### BRIEF
Produce a word-for-word copy of the listing below without its pictures.

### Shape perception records
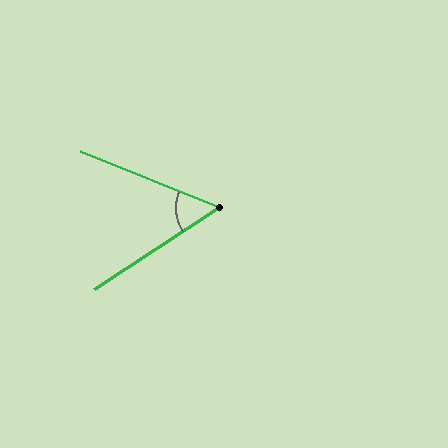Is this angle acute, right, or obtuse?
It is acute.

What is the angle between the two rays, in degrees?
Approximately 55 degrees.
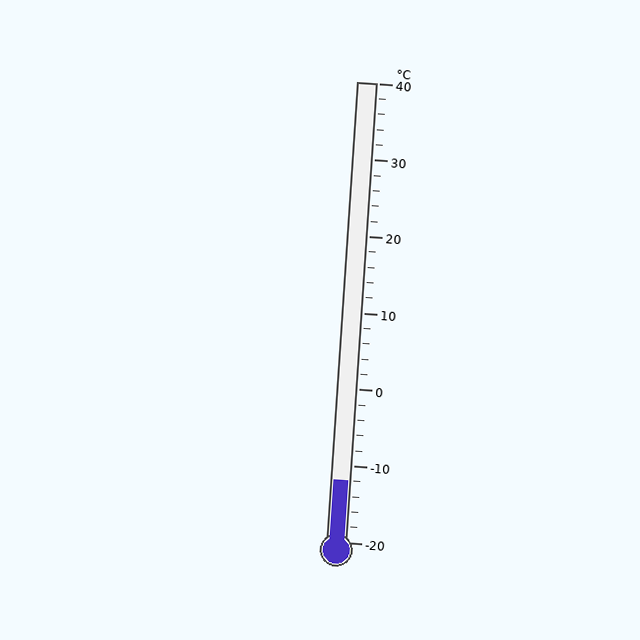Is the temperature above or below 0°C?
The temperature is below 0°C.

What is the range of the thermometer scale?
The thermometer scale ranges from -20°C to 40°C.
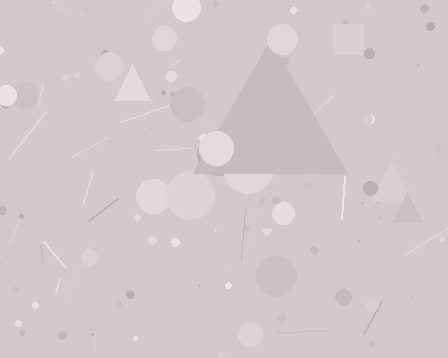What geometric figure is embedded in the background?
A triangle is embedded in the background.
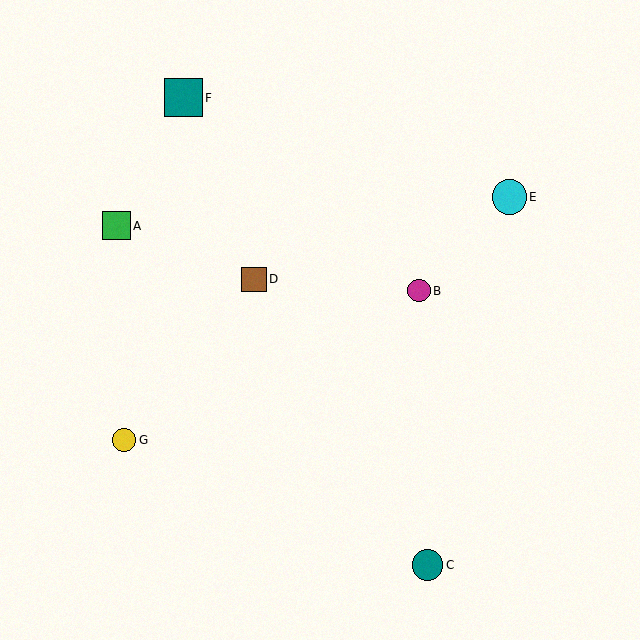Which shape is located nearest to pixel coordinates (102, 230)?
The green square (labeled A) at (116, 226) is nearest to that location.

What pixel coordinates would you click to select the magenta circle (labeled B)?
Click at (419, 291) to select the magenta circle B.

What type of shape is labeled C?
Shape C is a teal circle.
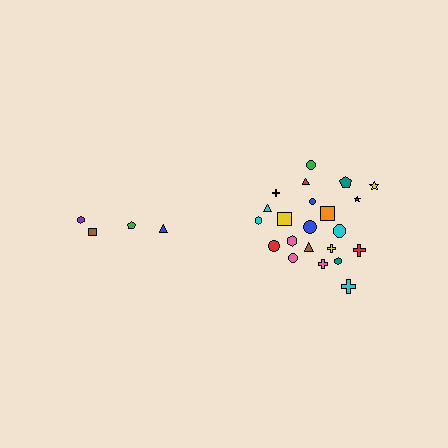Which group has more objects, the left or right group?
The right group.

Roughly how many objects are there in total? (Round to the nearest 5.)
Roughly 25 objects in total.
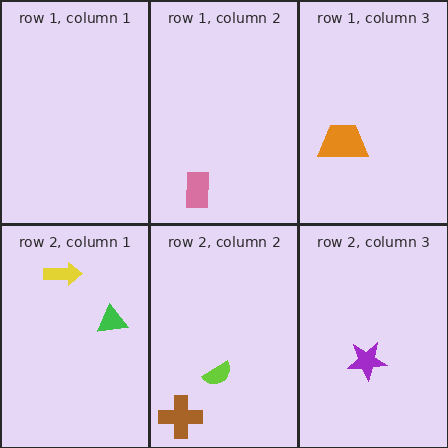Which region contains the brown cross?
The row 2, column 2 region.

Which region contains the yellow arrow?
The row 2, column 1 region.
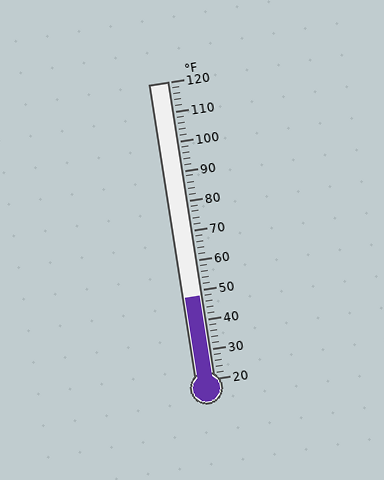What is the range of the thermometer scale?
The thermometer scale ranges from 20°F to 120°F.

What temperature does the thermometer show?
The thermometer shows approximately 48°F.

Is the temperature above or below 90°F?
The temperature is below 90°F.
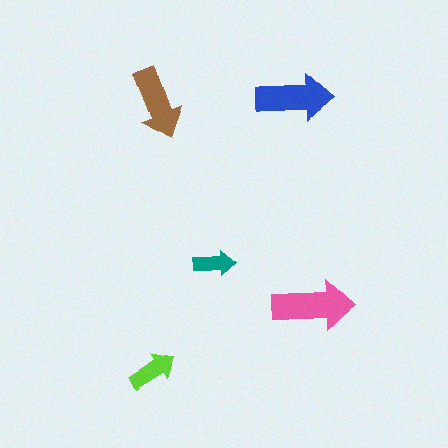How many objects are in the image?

### FULL SOLUTION
Is this angle acute, right, or obtuse?
It is acute.

What is the angle between the two rays, in degrees?
Approximately 55 degrees.
Is the temperature above or below 0°C?
The temperature is below 0°C.

What is the range of the thermometer scale?
The thermometer scale ranges from -20°C to 40°C.
What geometric figure is embedded in the background?
A triangle is embedded in the background.
Which shape is located nearest to pixel coordinates (102, 230)?
The green square (labeled A) at (116, 226) is nearest to that location.

What pixel coordinates would you click to select the magenta circle (labeled B)?
Click at (419, 291) to select the magenta circle B.

What type of shape is labeled C?
Shape C is a teal circle.
Which group has more objects, the left or right group?
The right group.

Roughly how many objects are there in total? (Round to the nearest 5.)
Roughly 25 objects in total.
Which region contains the brown cross?
The row 2, column 2 region.

Which region contains the yellow arrow?
The row 2, column 1 region.
What is the range of the thermometer scale?
The thermometer scale ranges from 20°F to 120°F.

What temperature does the thermometer show?
The thermometer shows approximately 48°F.

Is the temperature above or below 90°F?
The temperature is below 90°F.
How many objects are in the image?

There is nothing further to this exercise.